◆ MATERIAL SUPPLIED
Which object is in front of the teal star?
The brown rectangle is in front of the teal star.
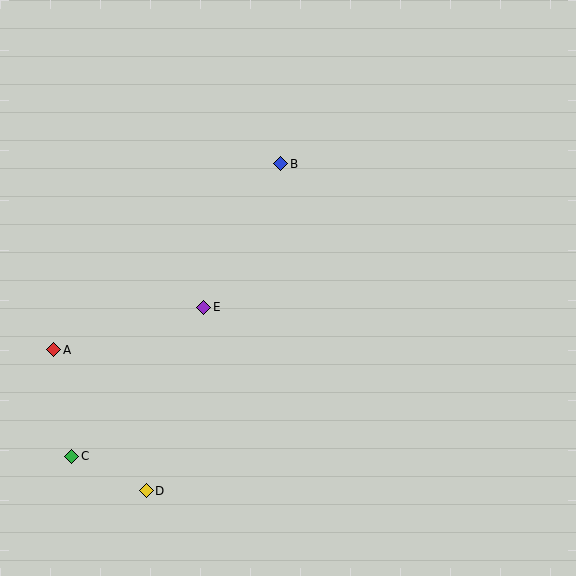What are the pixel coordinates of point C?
Point C is at (72, 456).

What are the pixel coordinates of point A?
Point A is at (54, 350).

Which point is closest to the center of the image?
Point E at (204, 307) is closest to the center.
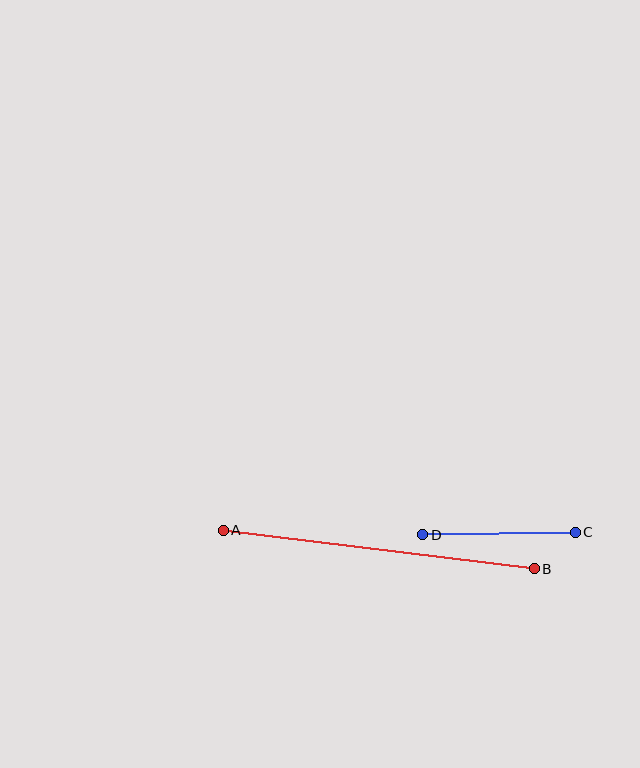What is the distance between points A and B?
The distance is approximately 313 pixels.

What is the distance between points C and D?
The distance is approximately 153 pixels.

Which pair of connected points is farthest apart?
Points A and B are farthest apart.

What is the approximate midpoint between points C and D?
The midpoint is at approximately (499, 534) pixels.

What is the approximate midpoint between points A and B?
The midpoint is at approximately (379, 549) pixels.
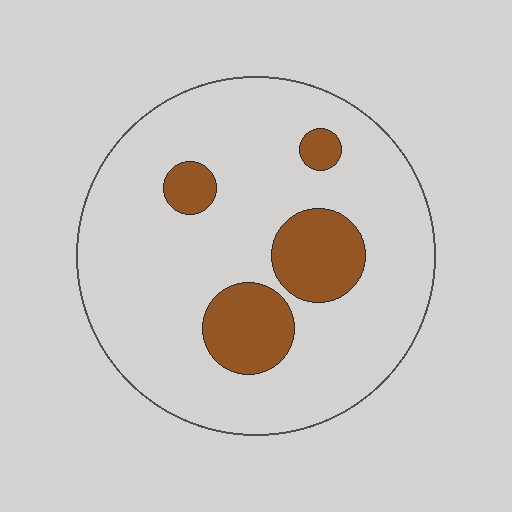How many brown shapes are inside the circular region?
4.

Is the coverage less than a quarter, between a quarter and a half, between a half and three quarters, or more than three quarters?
Less than a quarter.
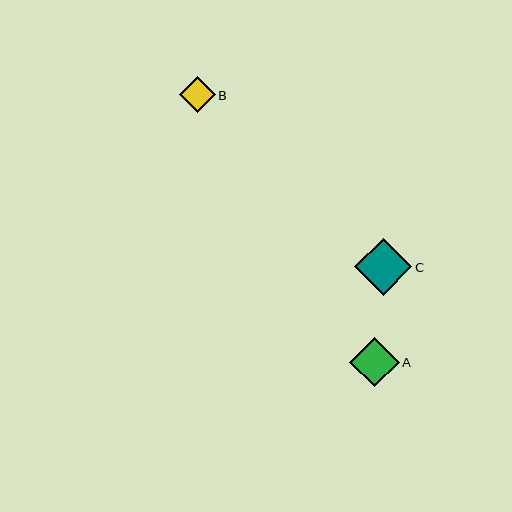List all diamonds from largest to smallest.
From largest to smallest: C, A, B.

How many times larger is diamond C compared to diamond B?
Diamond C is approximately 1.6 times the size of diamond B.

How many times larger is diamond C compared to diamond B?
Diamond C is approximately 1.6 times the size of diamond B.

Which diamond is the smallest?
Diamond B is the smallest with a size of approximately 36 pixels.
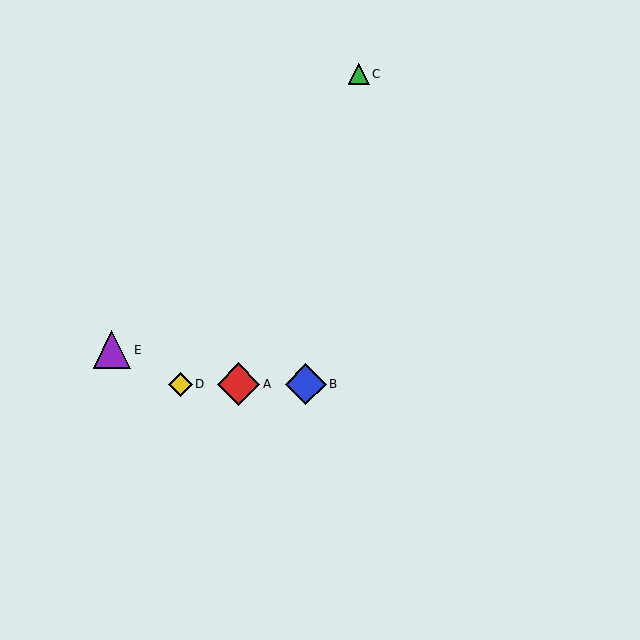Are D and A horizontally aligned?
Yes, both are at y≈384.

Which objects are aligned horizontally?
Objects A, B, D are aligned horizontally.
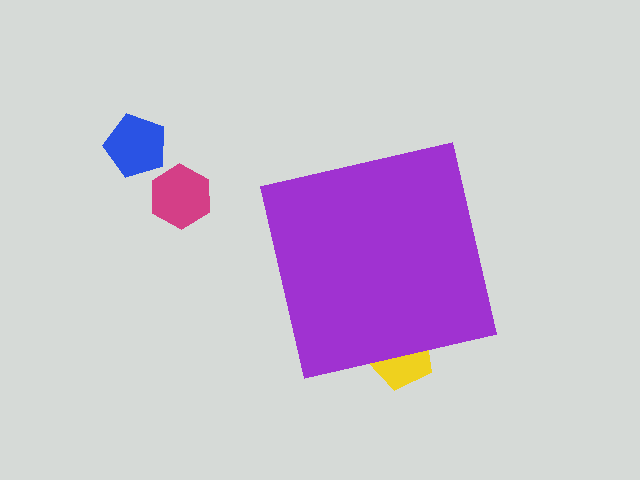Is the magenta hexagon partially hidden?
No, the magenta hexagon is fully visible.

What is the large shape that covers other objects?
A purple square.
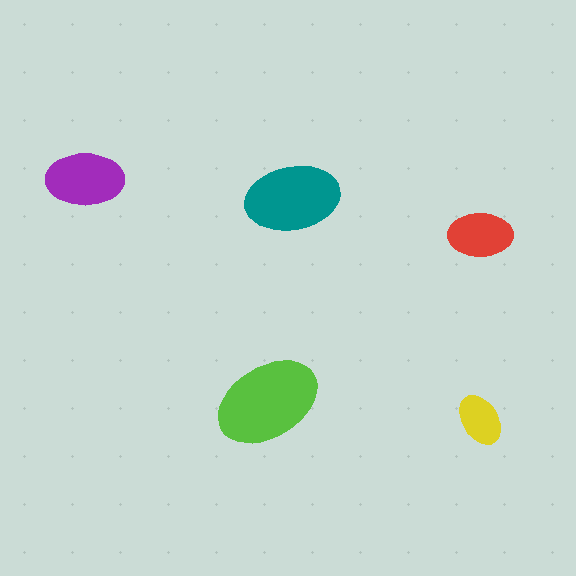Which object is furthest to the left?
The purple ellipse is leftmost.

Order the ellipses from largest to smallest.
the lime one, the teal one, the purple one, the red one, the yellow one.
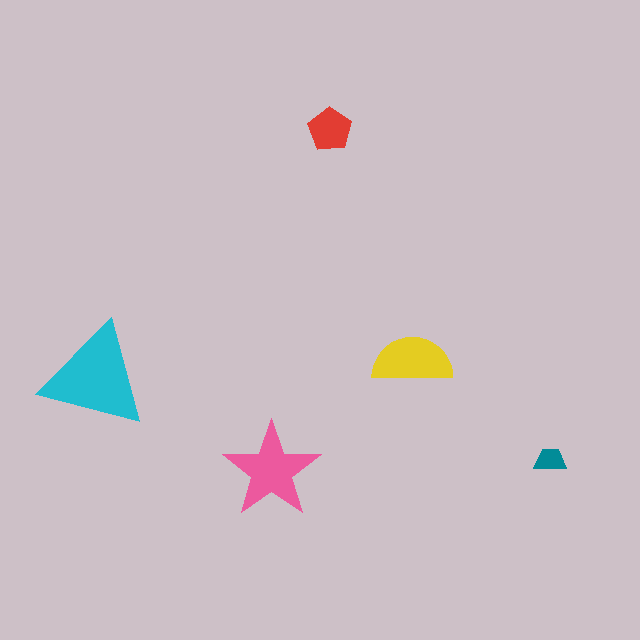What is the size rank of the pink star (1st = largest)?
2nd.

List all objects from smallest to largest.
The teal trapezoid, the red pentagon, the yellow semicircle, the pink star, the cyan triangle.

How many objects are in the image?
There are 5 objects in the image.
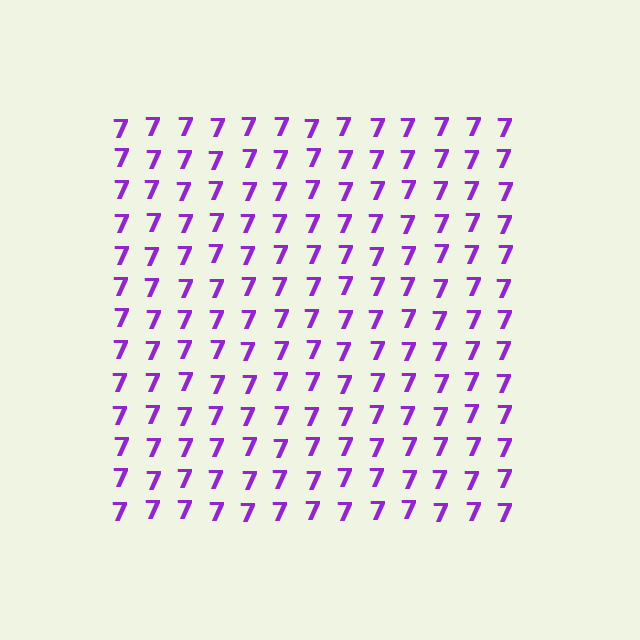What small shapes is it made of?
It is made of small digit 7's.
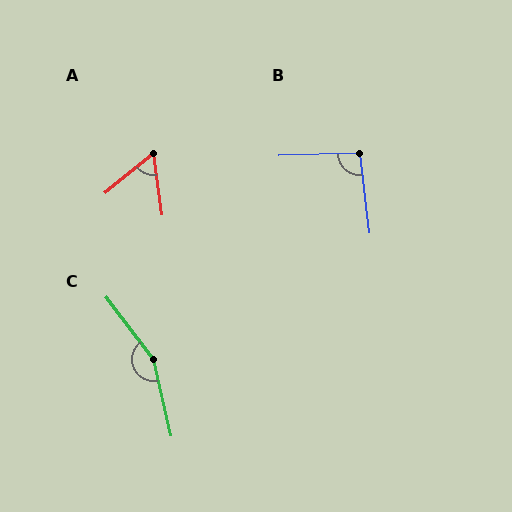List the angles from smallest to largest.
A (58°), B (95°), C (156°).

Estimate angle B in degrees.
Approximately 95 degrees.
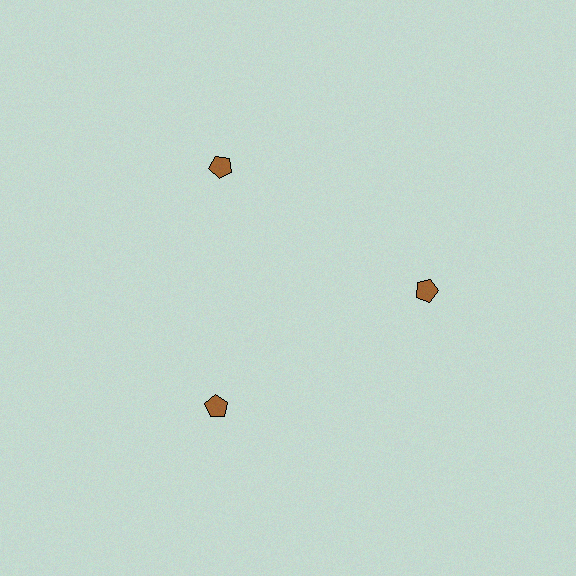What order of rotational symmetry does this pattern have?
This pattern has 3-fold rotational symmetry.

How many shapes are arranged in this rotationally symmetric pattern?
There are 3 shapes, arranged in 3 groups of 1.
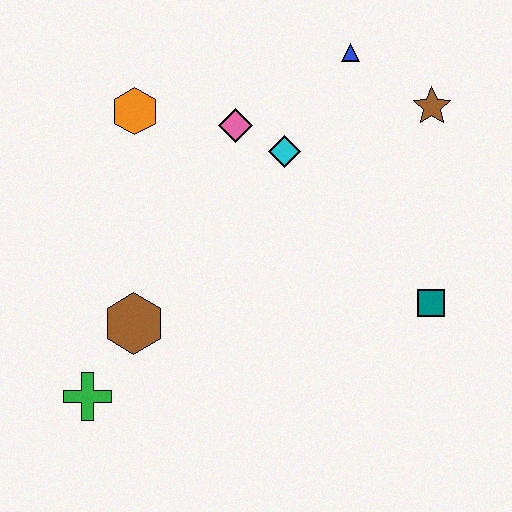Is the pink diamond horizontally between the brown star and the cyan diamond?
No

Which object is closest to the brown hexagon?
The green cross is closest to the brown hexagon.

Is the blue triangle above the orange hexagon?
Yes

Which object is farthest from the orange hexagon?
The teal square is farthest from the orange hexagon.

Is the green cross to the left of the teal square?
Yes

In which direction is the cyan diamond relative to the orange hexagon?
The cyan diamond is to the right of the orange hexagon.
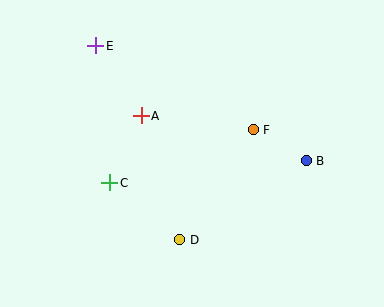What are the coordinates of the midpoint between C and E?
The midpoint between C and E is at (103, 114).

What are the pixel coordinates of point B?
Point B is at (306, 161).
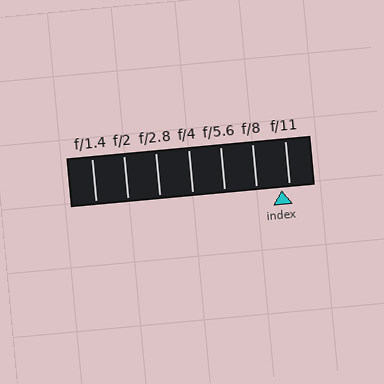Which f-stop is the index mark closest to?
The index mark is closest to f/11.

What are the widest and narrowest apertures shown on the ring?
The widest aperture shown is f/1.4 and the narrowest is f/11.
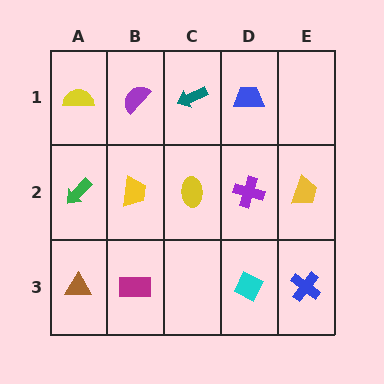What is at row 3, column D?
A cyan diamond.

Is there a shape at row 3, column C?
No, that cell is empty.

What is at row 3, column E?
A blue cross.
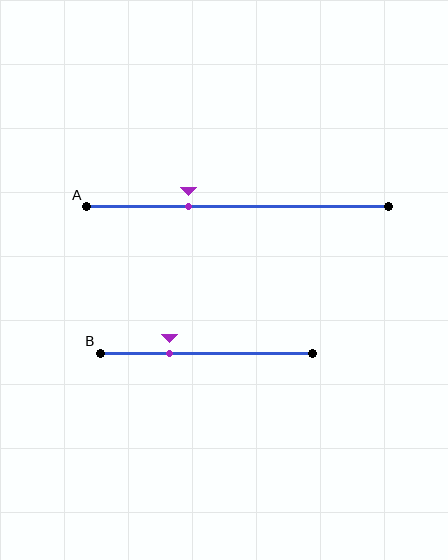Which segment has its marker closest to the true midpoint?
Segment A has its marker closest to the true midpoint.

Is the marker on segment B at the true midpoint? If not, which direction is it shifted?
No, the marker on segment B is shifted to the left by about 17% of the segment length.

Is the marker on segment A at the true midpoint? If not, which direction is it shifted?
No, the marker on segment A is shifted to the left by about 16% of the segment length.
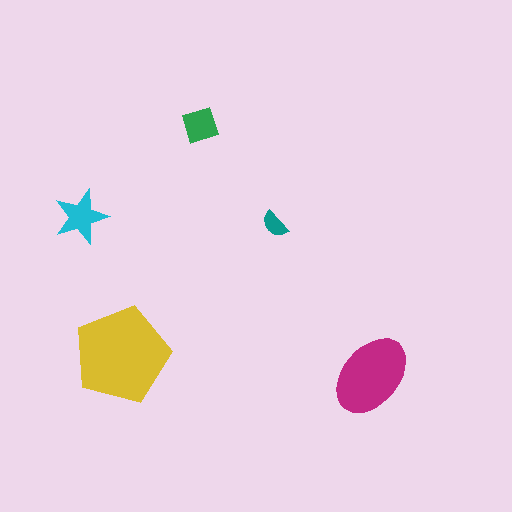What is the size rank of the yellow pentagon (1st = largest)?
1st.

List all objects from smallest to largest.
The teal semicircle, the green diamond, the cyan star, the magenta ellipse, the yellow pentagon.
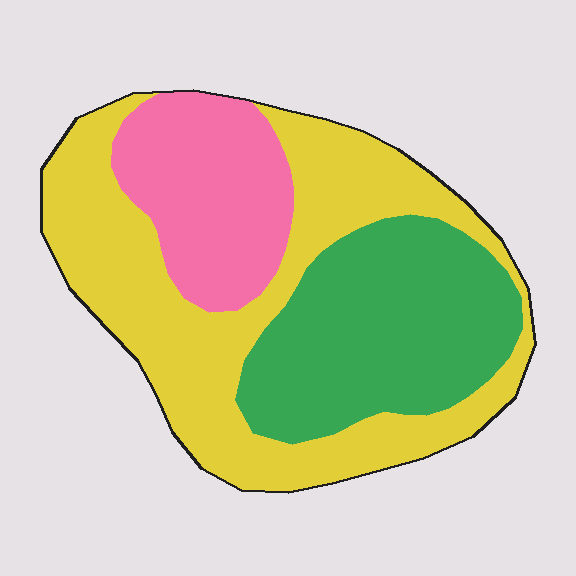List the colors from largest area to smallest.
From largest to smallest: yellow, green, pink.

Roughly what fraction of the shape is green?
Green takes up between a quarter and a half of the shape.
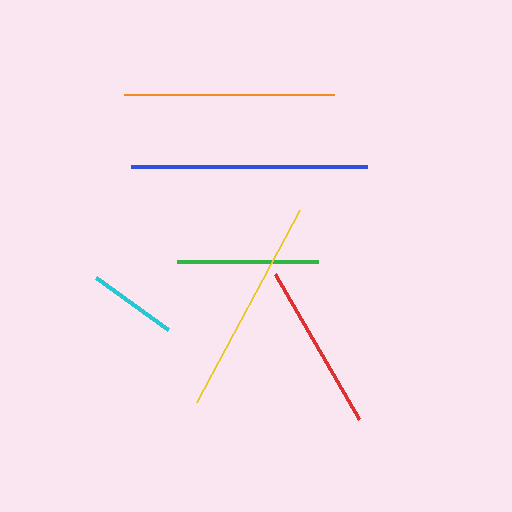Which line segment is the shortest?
The cyan line is the shortest at approximately 89 pixels.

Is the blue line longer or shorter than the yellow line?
The blue and yellow lines are approximately the same length (about 236 and 218 pixels).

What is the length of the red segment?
The red segment is approximately 167 pixels long.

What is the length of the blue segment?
The blue segment is approximately 236 pixels long.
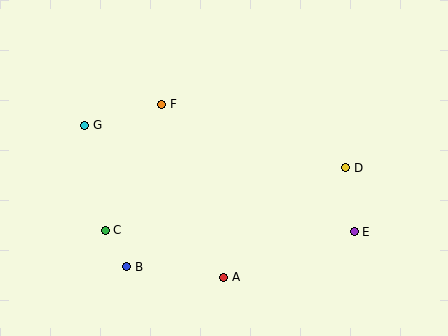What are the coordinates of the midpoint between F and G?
The midpoint between F and G is at (123, 115).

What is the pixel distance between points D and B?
The distance between D and B is 241 pixels.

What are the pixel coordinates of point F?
Point F is at (162, 104).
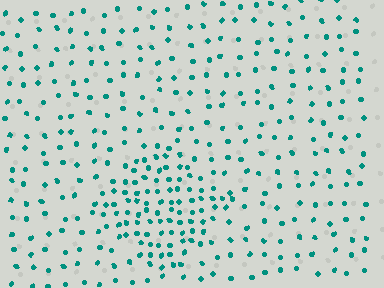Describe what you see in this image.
The image contains small teal elements arranged at two different densities. A diamond-shaped region is visible where the elements are more densely packed than the surrounding area.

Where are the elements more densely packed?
The elements are more densely packed inside the diamond boundary.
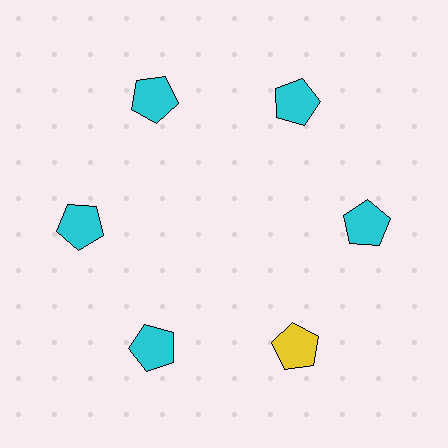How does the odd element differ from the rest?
It has a different color: yellow instead of cyan.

◆ DIRECTIONS
Retype all of the entries exactly as written, leaving out any images.

◆ EXERCISE RESPONSE
Which object is in front of the teal star?
The brown rectangle is in front of the teal star.
What are the pixel coordinates of point C?
Point C is at (72, 456).

What are the pixel coordinates of point A?
Point A is at (54, 350).

Which point is closest to the center of the image?
Point E at (204, 307) is closest to the center.
What is the distance between points A and B?
The distance is approximately 313 pixels.

What is the distance between points C and D?
The distance is approximately 153 pixels.

Which pair of connected points is farthest apart?
Points A and B are farthest apart.

What is the approximate midpoint between points C and D?
The midpoint is at approximately (499, 534) pixels.

What is the approximate midpoint between points A and B?
The midpoint is at approximately (379, 549) pixels.
How many brown shapes are inside the circular region?
4.

Is the coverage less than a quarter, between a quarter and a half, between a half and three quarters, or more than three quarters?
Less than a quarter.
List all diamonds from largest to smallest.
From largest to smallest: C, A, B.

How many times larger is diamond C compared to diamond B?
Diamond C is approximately 1.6 times the size of diamond B.

How many times larger is diamond C compared to diamond B?
Diamond C is approximately 1.6 times the size of diamond B.

Which diamond is the smallest?
Diamond B is the smallest with a size of approximately 36 pixels.
Are D and A horizontally aligned?
Yes, both are at y≈384.

Which objects are aligned horizontally?
Objects A, B, D are aligned horizontally.
Is the magenta hexagon partially hidden?
No, the magenta hexagon is fully visible.

What is the large shape that covers other objects?
A purple square.
Which object is furthest to the left?
The purple ellipse is leftmost.

Order the ellipses from largest to smallest.
the lime one, the teal one, the purple one, the red one, the yellow one.
What is the size rank of the pink star (1st = largest)?
2nd.

List all objects from smallest to largest.
The teal trapezoid, the red pentagon, the yellow semicircle, the pink star, the cyan triangle.

How many objects are in the image?
There are 5 objects in the image.
What small shapes is it made of?
It is made of small digit 7's.
List the angles from smallest to largest.
A (58°), B (95°), C (156°).

Estimate angle B in degrees.
Approximately 95 degrees.
What order of rotational symmetry does this pattern have?
This pattern has 3-fold rotational symmetry.

How many shapes are arranged in this rotationally symmetric pattern?
There are 3 shapes, arranged in 3 groups of 1.
Is the pink diamond horizontally between the brown star and the cyan diamond?
No

Which object is closest to the brown hexagon?
The green cross is closest to the brown hexagon.

Is the blue triangle above the orange hexagon?
Yes

Which object is farthest from the orange hexagon?
The teal square is farthest from the orange hexagon.

Is the green cross to the left of the teal square?
Yes

In which direction is the cyan diamond relative to the orange hexagon?
The cyan diamond is to the right of the orange hexagon.
What are the coordinates of the midpoint between C and E?
The midpoint between C and E is at (103, 114).

What are the pixel coordinates of point B?
Point B is at (306, 161).
Which f-stop is the index mark closest to?
The index mark is closest to f/11.

What are the widest and narrowest apertures shown on the ring?
The widest aperture shown is f/1.4 and the narrowest is f/11.
What is at row 3, column D?
A cyan diamond.

Is there a shape at row 3, column C?
No, that cell is empty.

What is at row 3, column E?
A blue cross.
Which segment has its marker closest to the true midpoint?
Segment A has its marker closest to the true midpoint.

Is the marker on segment B at the true midpoint? If not, which direction is it shifted?
No, the marker on segment B is shifted to the left by about 17% of the segment length.

Is the marker on segment A at the true midpoint? If not, which direction is it shifted?
No, the marker on segment A is shifted to the left by about 16% of the segment length.
What is the size rank of the yellow pentagon (1st = largest)?
1st.

List all objects from smallest to largest.
The teal semicircle, the green diamond, the cyan star, the magenta ellipse, the yellow pentagon.
List the colors from largest area to smallest.
From largest to smallest: yellow, green, pink.

Roughly what fraction of the shape is green?
Green takes up between a quarter and a half of the shape.
Which line segment is the shortest?
The cyan line is the shortest at approximately 89 pixels.

Is the blue line longer or shorter than the yellow line?
The blue and yellow lines are approximately the same length (about 236 and 218 pixels).

What is the length of the red segment?
The red segment is approximately 167 pixels long.

What is the length of the blue segment?
The blue segment is approximately 236 pixels long.
What are the coordinates of the midpoint between F and G?
The midpoint between F and G is at (123, 115).

What is the pixel distance between points D and B?
The distance between D and B is 241 pixels.

What are the pixel coordinates of point F?
Point F is at (162, 104).
Describe what you see in this image.
The image contains small teal elements arranged at two different densities. A diamond-shaped region is visible where the elements are more densely packed than the surrounding area.

Where are the elements more densely packed?
The elements are more densely packed inside the diamond boundary.
How does the odd element differ from the rest?
It has a different color: yellow instead of cyan.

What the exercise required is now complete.